• [EXERCISE GOAL] Write out all of the entries exactly as given.

* start GIVEN INFORMATION *

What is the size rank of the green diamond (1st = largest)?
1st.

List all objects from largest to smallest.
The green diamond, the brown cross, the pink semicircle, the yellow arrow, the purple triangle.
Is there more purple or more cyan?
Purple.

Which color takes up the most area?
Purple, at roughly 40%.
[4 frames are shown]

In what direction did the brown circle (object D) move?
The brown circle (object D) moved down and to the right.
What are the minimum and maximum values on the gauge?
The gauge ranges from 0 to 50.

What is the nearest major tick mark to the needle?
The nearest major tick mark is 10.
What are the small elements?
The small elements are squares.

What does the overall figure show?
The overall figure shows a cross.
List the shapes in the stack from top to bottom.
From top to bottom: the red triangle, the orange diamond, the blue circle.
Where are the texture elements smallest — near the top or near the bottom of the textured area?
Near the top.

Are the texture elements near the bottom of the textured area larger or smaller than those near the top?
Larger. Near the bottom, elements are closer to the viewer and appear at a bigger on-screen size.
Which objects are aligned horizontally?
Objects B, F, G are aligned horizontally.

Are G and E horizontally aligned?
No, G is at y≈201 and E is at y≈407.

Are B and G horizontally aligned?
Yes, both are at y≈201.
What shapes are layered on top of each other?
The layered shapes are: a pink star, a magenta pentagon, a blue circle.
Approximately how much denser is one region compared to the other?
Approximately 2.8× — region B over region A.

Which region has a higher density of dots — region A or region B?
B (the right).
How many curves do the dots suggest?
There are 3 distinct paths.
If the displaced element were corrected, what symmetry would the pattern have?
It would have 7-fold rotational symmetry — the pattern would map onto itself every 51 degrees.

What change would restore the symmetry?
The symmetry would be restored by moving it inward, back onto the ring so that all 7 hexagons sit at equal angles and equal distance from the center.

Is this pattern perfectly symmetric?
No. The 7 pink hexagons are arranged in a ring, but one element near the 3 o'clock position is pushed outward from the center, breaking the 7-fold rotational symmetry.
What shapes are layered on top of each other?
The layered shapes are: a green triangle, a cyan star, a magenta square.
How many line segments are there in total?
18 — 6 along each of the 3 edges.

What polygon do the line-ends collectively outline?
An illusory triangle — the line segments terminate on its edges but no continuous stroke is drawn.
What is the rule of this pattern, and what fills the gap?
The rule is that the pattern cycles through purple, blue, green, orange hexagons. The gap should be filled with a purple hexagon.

* end GIVEN INFORMATION *

• [ANSWER]
What is the size rank of the green diamond (1st = largest)?
1st.

List all objects from largest to smallest.
The green diamond, the brown cross, the pink semicircle, the yellow arrow, the purple triangle.
Is there more purple or more cyan?
Purple.

Which color takes up the most area?
Purple, at roughly 40%.
[4 frames are shown]

In what direction did the brown circle (object D) move?
The brown circle (object D) moved down and to the right.
What are the minimum and maximum values on the gauge?
The gauge ranges from 0 to 50.

What is the nearest major tick mark to the needle?
The nearest major tick mark is 10.
What are the small elements?
The small elements are squares.

What does the overall figure show?
The overall figure shows a cross.
List the shapes in the stack from top to bottom.
From top to bottom: the red triangle, the orange diamond, the blue circle.
Where are the texture elements smallest — near the top or near the bottom of the textured area?
Near the top.

Are the texture elements near the bottom of the textured area larger or smaller than those near the top?
Larger. Near the bottom, elements are closer to the viewer and appear at a bigger on-screen size.
Which objects are aligned horizontally?
Objects B, F, G are aligned horizontally.

Are G and E horizontally aligned?
No, G is at y≈201 and E is at y≈407.

Are B and G horizontally aligned?
Yes, both are at y≈201.
What shapes are layered on top of each other?
The layered shapes are: a pink star, a magenta pentagon, a blue circle.
Approximately how much denser is one region compared to the other?
Approximately 2.8× — region B over region A.

Which region has a higher density of dots — region A or region B?
B (the right).
How many curves do the dots suggest?
There are 3 distinct paths.
If the displaced element were corrected, what symmetry would the pattern have?
It would have 7-fold rotational symmetry — the pattern would map onto itself every 51 degrees.

What change would restore the symmetry?
The symmetry would be restored by moving it inward, back onto the ring so that all 7 hexagons sit at equal angles and equal distance from the center.

Is this pattern perfectly symmetric?
No. The 7 pink hexagons are arranged in a ring, but one element near the 3 o'clock position is pushed outward from the center, breaking the 7-fold rotational symmetry.
What shapes are layered on top of each other?
The layered shapes are: a green triangle, a cyan star, a magenta square.
How many line segments are there in total?
18 — 6 along each of the 3 edges.

What polygon do the line-ends collectively outline?
An illusory triangle — the line segments terminate on its edges but no continuous stroke is drawn.
What is the rule of this pattern, and what fills the gap?
The rule is that the pattern cycles through purple, blue, green, orange hexagons. The gap should be filled with a purple hexagon.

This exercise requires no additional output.